§ **Data shown**:
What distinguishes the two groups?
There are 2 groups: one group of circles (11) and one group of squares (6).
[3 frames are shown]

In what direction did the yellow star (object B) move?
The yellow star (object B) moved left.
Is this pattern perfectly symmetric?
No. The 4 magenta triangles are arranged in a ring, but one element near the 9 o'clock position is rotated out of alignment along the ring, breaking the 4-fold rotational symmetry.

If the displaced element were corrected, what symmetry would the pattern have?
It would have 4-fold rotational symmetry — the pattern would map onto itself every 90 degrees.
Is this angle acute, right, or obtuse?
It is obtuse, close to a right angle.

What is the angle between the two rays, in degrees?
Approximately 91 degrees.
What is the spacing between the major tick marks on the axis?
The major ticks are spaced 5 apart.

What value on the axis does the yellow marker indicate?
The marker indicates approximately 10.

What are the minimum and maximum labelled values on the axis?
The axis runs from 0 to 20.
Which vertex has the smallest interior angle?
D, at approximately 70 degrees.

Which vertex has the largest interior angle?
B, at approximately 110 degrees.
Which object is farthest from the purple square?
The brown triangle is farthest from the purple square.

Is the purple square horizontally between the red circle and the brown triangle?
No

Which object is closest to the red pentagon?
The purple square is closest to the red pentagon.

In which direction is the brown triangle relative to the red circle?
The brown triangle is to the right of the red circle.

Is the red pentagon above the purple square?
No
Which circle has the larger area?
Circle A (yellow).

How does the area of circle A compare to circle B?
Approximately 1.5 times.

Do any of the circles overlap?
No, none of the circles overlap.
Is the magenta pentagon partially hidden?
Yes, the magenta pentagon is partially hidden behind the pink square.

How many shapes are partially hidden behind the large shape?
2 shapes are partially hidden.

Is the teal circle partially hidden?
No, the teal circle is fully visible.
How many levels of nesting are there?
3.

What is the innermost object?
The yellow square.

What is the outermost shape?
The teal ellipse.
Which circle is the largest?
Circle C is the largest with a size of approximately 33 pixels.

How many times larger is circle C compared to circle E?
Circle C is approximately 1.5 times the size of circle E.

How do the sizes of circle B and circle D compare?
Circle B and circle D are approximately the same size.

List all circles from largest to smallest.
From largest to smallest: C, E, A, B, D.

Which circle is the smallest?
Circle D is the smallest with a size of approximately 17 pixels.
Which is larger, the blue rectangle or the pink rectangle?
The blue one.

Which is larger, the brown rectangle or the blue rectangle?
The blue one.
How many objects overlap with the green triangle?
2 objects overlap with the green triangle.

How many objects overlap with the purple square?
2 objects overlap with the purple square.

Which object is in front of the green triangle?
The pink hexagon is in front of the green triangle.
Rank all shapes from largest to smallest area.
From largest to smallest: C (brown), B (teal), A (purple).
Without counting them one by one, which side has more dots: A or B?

§ **Task details**:
Here, the records must be output exactly and in full.

§ **Exercise response**:
What distinguishes the two groups?
There are 2 groups: one group of circles (11) and one group of squares (6).
[3 frames are shown]

In what direction did the yellow star (object B) move?
The yellow star (object B) moved left.
Is this pattern perfectly symmetric?
No. The 4 magenta triangles are arranged in a ring, but one element near the 9 o'clock position is rotated out of alignment along the ring, breaking the 4-fold rotational symmetry.

If the displaced element were corrected, what symmetry would the pattern have?
It would have 4-fold rotational symmetry — the pattern would map onto itself every 90 degrees.
Is this angle acute, right, or obtuse?
It is obtuse, close to a right angle.

What is the angle between the two rays, in degrees?
Approximately 91 degrees.
What is the spacing between the major tick marks on the axis?
The major ticks are spaced 5 apart.

What value on the axis does the yellow marker indicate?
The marker indicates approximately 10.

What are the minimum and maximum labelled values on the axis?
The axis runs from 0 to 20.
Which vertex has the smallest interior angle?
D, at approximately 70 degrees.

Which vertex has the largest interior angle?
B, at approximately 110 degrees.
Which object is farthest from the purple square?
The brown triangle is farthest from the purple square.

Is the purple square horizontally between the red circle and the brown triangle?
No

Which object is closest to the red pentagon?
The purple square is closest to the red pentagon.

In which direction is the brown triangle relative to the red circle?
The brown triangle is to the right of the red circle.

Is the red pentagon above the purple square?
No
Which circle has the larger area?
Circle A (yellow).

How does the area of circle A compare to circle B?
Approximately 1.5 times.

Do any of the circles overlap?
No, none of the circles overlap.
Is the magenta pentagon partially hidden?
Yes, the magenta pentagon is partially hidden behind the pink square.

How many shapes are partially hidden behind the large shape?
2 shapes are partially hidden.

Is the teal circle partially hidden?
No, the teal circle is fully visible.
How many levels of nesting are there?
3.

What is the innermost object?
The yellow square.

What is the outermost shape?
The teal ellipse.
Which circle is the largest?
Circle C is the largest with a size of approximately 33 pixels.

How many times larger is circle C compared to circle E?
Circle C is approximately 1.5 times the size of circle E.

How do the sizes of circle B and circle D compare?
Circle B and circle D are approximately the same size.

List all circles from largest to smallest.
From largest to smallest: C, E, A, B, D.

Which circle is the smallest?
Circle D is the smallest with a size of approximately 17 pixels.
Which is larger, the blue rectangle or the pink rectangle?
The blue one.

Which is larger, the brown rectangle or the blue rectangle?
The blue one.
How many objects overlap with the green triangle?
2 objects overlap with the green triangle.

How many objects overlap with the purple square?
2 objects overlap with the purple square.

Which object is in front of the green triangle?
The pink hexagon is in front of the green triangle.
Rank all shapes from largest to smallest area.
From largest to smallest: C (brown), B (teal), A (purple).
Without counting them one by one, which side has more dots: A or B?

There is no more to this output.